#### What is needed
Each entry below is to be extracted exactly.

Entries about simple shapes
────────────────────────────────────────
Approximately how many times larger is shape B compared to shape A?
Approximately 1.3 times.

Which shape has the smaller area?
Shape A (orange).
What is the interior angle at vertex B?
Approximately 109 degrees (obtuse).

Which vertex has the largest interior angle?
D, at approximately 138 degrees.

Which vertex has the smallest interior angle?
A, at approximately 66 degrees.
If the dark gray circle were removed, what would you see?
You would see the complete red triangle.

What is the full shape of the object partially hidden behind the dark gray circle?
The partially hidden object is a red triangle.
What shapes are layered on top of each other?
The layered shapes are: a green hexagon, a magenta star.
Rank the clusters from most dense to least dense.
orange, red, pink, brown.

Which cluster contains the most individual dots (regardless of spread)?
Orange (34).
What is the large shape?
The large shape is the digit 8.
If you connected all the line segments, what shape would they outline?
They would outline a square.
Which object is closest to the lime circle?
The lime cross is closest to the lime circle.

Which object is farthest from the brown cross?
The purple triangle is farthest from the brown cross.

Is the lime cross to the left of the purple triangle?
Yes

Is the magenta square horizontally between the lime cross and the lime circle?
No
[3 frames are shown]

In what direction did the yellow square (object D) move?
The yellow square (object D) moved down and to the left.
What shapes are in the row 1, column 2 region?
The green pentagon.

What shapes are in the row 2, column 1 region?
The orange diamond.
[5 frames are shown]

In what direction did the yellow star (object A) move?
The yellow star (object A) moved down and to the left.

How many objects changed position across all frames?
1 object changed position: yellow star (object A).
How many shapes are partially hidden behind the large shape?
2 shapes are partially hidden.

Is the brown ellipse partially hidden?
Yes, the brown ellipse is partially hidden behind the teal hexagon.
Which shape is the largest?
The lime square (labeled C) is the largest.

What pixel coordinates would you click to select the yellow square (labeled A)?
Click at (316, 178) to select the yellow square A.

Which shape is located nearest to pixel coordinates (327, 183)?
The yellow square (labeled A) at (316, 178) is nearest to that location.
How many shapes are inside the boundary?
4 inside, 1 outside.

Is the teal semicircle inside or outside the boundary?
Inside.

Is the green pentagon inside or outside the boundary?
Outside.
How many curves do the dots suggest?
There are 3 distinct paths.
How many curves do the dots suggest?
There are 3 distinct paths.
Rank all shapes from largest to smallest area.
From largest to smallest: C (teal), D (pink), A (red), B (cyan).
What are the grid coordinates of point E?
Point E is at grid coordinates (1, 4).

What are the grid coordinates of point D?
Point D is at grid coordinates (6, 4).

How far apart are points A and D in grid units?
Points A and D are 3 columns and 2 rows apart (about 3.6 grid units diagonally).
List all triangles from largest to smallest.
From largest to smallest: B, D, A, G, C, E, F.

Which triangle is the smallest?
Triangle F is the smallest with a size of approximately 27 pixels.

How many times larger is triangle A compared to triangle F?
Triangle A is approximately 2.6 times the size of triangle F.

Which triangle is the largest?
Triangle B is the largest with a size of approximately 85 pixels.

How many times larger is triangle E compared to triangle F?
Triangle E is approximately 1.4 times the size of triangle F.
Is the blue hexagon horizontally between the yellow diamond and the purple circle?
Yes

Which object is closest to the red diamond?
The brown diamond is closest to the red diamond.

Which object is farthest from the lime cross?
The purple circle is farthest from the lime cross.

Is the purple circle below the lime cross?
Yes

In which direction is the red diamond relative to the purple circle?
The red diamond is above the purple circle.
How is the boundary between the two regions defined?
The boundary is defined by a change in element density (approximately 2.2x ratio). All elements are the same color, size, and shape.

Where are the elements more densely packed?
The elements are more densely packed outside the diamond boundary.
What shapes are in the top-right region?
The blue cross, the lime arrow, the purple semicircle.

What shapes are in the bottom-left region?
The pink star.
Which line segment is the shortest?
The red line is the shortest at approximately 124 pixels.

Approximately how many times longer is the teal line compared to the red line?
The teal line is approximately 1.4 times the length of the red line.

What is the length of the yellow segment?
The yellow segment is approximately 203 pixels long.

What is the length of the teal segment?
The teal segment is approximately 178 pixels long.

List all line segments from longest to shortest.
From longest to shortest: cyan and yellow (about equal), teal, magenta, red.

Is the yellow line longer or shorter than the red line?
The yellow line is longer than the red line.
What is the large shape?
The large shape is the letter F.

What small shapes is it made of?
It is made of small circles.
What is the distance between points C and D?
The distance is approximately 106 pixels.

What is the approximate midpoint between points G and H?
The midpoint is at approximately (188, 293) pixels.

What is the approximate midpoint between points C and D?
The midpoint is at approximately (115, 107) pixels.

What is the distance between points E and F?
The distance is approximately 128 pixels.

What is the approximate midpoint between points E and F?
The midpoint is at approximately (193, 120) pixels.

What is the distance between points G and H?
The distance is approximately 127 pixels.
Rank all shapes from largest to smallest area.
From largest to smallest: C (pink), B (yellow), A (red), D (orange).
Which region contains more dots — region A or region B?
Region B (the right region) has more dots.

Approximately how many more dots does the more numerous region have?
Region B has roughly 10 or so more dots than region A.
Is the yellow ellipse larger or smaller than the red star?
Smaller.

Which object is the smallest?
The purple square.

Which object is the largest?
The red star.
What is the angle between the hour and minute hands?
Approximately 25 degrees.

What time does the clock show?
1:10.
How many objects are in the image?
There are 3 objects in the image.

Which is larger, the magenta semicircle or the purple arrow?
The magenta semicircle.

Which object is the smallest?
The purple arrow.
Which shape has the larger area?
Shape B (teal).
────────────────────────────────────────
#### Final result
Approximately how many times larger is shape B compared to shape A?
Approximately 1.3 times.

Which shape has the smaller area?
Shape A (orange).
What is the interior angle at vertex B?
Approximately 109 degrees (obtuse).

Which vertex has the largest interior angle?
D, at approximately 138 degrees.

Which vertex has the smallest interior angle?
A, at approximately 66 degrees.
If the dark gray circle were removed, what would you see?
You would see the complete red triangle.

What is the full shape of the object partially hidden behind the dark gray circle?
The partially hidden object is a red triangle.
What shapes are layered on top of each other?
The layered shapes are: a green hexagon, a magenta star.
Rank the clusters from most dense to least dense.
orange, red, pink, brown.

Which cluster contains the most individual dots (regardless of spread)?
Orange (34).
What is the large shape?
The large shape is the digit 8.
If you connected all the line segments, what shape would they outline?
They would outline a square.
Which object is closest to the lime circle?
The lime cross is closest to the lime circle.

Which object is farthest from the brown cross?
The purple triangle is farthest from the brown cross.

Is the lime cross to the left of the purple triangle?
Yes

Is the magenta square horizontally between the lime cross and the lime circle?
No
[3 frames are shown]

In what direction did the yellow square (object D) move?
The yellow square (object D) moved down and to the left.
What shapes are in the row 1, column 2 region?
The green pentagon.

What shapes are in the row 2, column 1 region?
The orange diamond.
[5 frames are shown]

In what direction did the yellow star (object A) move?
The yellow star (object A) moved down and to the left.

How many objects changed position across all frames?
1 object changed position: yellow star (object A).
How many shapes are partially hidden behind the large shape?
2 shapes are partially hidden.

Is the brown ellipse partially hidden?
Yes, the brown ellipse is partially hidden behind the teal hexagon.
Which shape is the largest?
The lime square (labeled C) is the largest.

What pixel coordinates would you click to select the yellow square (labeled A)?
Click at (316, 178) to select the yellow square A.

Which shape is located nearest to pixel coordinates (327, 183)?
The yellow square (labeled A) at (316, 178) is nearest to that location.
How many shapes are inside the boundary?
4 inside, 1 outside.

Is the teal semicircle inside or outside the boundary?
Inside.

Is the green pentagon inside or outside the boundary?
Outside.
How many curves do the dots suggest?
There are 3 distinct paths.
How many curves do the dots suggest?
There are 3 distinct paths.
Rank all shapes from largest to smallest area.
From largest to smallest: C (teal), D (pink), A (red), B (cyan).
What are the grid coordinates of point E?
Point E is at grid coordinates (1, 4).

What are the grid coordinates of point D?
Point D is at grid coordinates (6, 4).

How far apart are points A and D in grid units?
Points A and D are 3 columns and 2 rows apart (about 3.6 grid units diagonally).
List all triangles from largest to smallest.
From largest to smallest: B, D, A, G, C, E, F.

Which triangle is the smallest?
Triangle F is the smallest with a size of approximately 27 pixels.

How many times larger is triangle A compared to triangle F?
Triangle A is approximately 2.6 times the size of triangle F.

Which triangle is the largest?
Triangle B is the largest with a size of approximately 85 pixels.

How many times larger is triangle E compared to triangle F?
Triangle E is approximately 1.4 times the size of triangle F.
Is the blue hexagon horizontally between the yellow diamond and the purple circle?
Yes

Which object is closest to the red diamond?
The brown diamond is closest to the red diamond.

Which object is farthest from the lime cross?
The purple circle is farthest from the lime cross.

Is the purple circle below the lime cross?
Yes

In which direction is the red diamond relative to the purple circle?
The red diamond is above the purple circle.
How is the boundary between the two regions defined?
The boundary is defined by a change in element density (approximately 2.2x ratio). All elements are the same color, size, and shape.

Where are the elements more densely packed?
The elements are more densely packed outside the diamond boundary.
What shapes are in the top-right region?
The blue cross, the lime arrow, the purple semicircle.

What shapes are in the bottom-left region?
The pink star.
Which line segment is the shortest?
The red line is the shortest at approximately 124 pixels.

Approximately how many times longer is the teal line compared to the red line?
The teal line is approximately 1.4 times the length of the red line.

What is the length of the yellow segment?
The yellow segment is approximately 203 pixels long.

What is the length of the teal segment?
The teal segment is approximately 178 pixels long.

List all line segments from longest to shortest.
From longest to shortest: cyan and yellow (about equal), teal, magenta, red.

Is the yellow line longer or shorter than the red line?
The yellow line is longer than the red line.
What is the large shape?
The large shape is the letter F.

What small shapes is it made of?
It is made of small circles.
What is the distance between points C and D?
The distance is approximately 106 pixels.

What is the approximate midpoint between points G and H?
The midpoint is at approximately (188, 293) pixels.

What is the approximate midpoint between points C and D?
The midpoint is at approximately (115, 107) pixels.

What is the distance between points E and F?
The distance is approximately 128 pixels.

What is the approximate midpoint between points E and F?
The midpoint is at approximately (193, 120) pixels.

What is the distance between points G and H?
The distance is approximately 127 pixels.
Rank all shapes from largest to smallest area.
From largest to smallest: C (pink), B (yellow), A (red), D (orange).
Which region contains more dots — region A or region B?
Region B (the right region) has more dots.

Approximately how many more dots does the more numerous region have?
Region B has roughly 10 or so more dots than region A.
Is the yellow ellipse larger or smaller than the red star?
Smaller.

Which object is the smallest?
The purple square.

Which object is the largest?
The red star.
What is the angle between the hour and minute hands?
Approximately 25 degrees.

What time does the clock show?
1:10.
How many objects are in the image?
There are 3 objects in the image.

Which is larger, the magenta semicircle or the purple arrow?
The magenta semicircle.

Which object is the smallest?
The purple arrow.
Which shape has the larger area?
Shape B (teal).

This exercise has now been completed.